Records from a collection
• • • • • • •

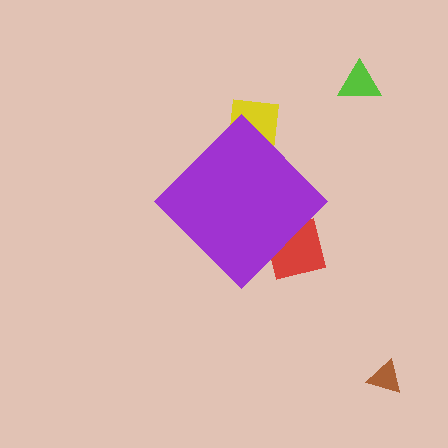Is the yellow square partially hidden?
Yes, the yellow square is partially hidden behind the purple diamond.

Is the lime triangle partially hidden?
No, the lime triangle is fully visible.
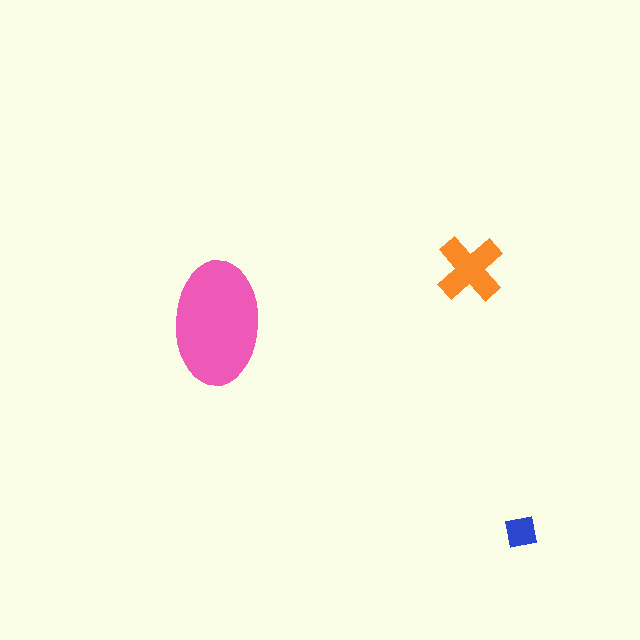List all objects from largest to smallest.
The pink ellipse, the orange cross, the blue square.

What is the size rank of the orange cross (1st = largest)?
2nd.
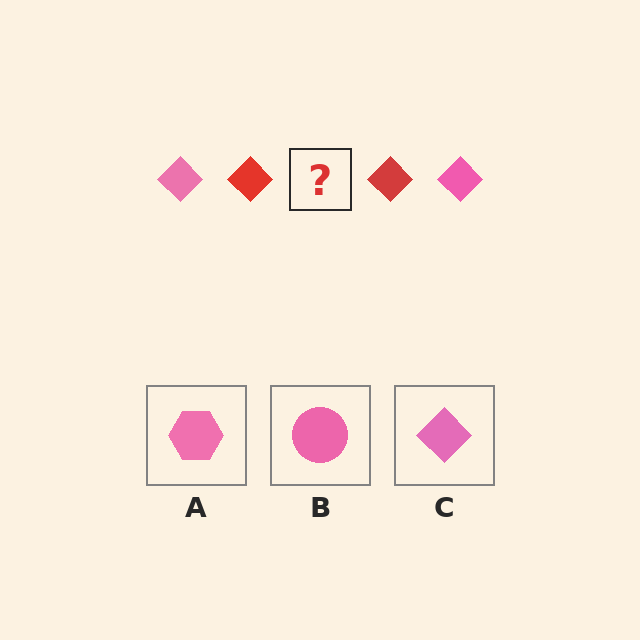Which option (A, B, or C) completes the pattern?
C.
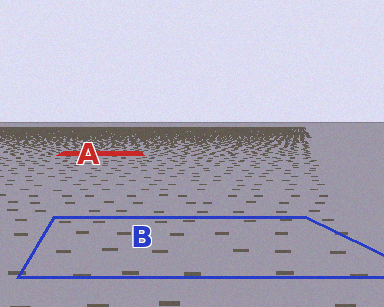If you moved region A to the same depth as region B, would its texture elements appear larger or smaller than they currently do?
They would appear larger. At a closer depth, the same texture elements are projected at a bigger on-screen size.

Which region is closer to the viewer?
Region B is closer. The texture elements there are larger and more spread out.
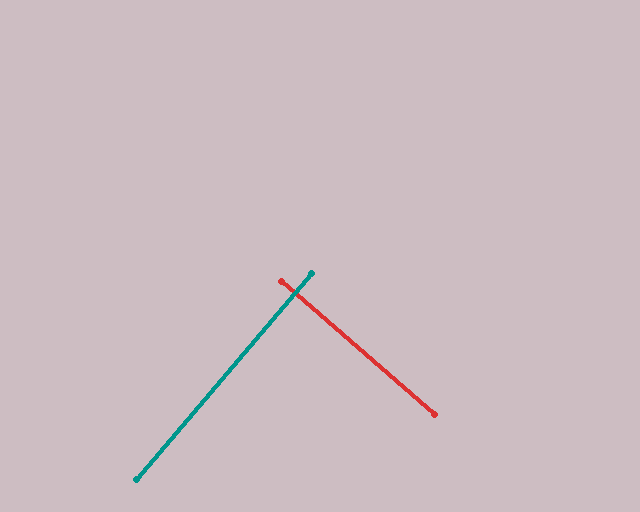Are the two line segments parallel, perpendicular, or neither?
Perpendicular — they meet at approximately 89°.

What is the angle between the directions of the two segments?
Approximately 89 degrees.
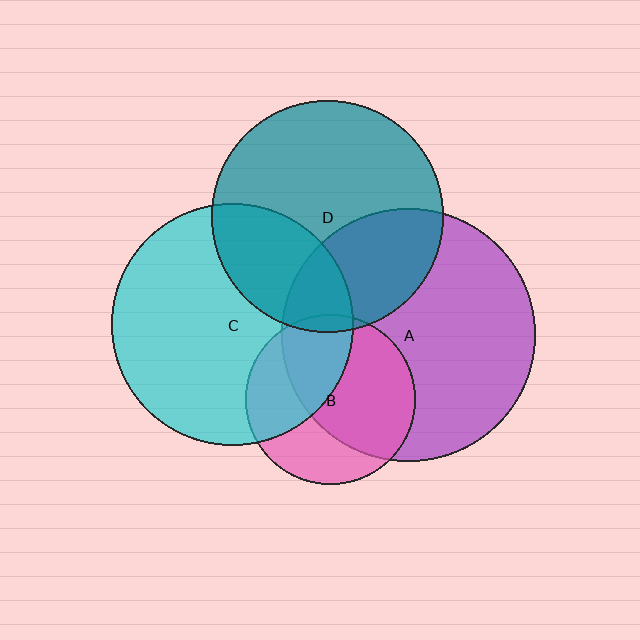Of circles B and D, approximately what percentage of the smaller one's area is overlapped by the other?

• • • • • • •

GOAL
Leave the pictures out, and reproduce only the lines from the line holding "What is the size" through the last line of the material, both included.

TASK RESPONSE
What is the size rank of the orange cross (1st = largest)?
2nd.
Which option (A, B, or C) completes the pattern?
C.
If you moved region A to the same depth as region B, would its texture elements appear larger or smaller than they currently do?
They would appear larger. At a closer depth, the same texture elements are projected at a bigger on-screen size.

Which region is closer to the viewer?
Region B is closer. The texture elements there are larger and more spread out.
Are the two line segments parallel, perpendicular, or neither?
Perpendicular — they meet at approximately 89°.

What is the angle between the directions of the two segments?
Approximately 89 degrees.
Of circles B and D, approximately what percentage of the smaller one's area is overlapped by the other?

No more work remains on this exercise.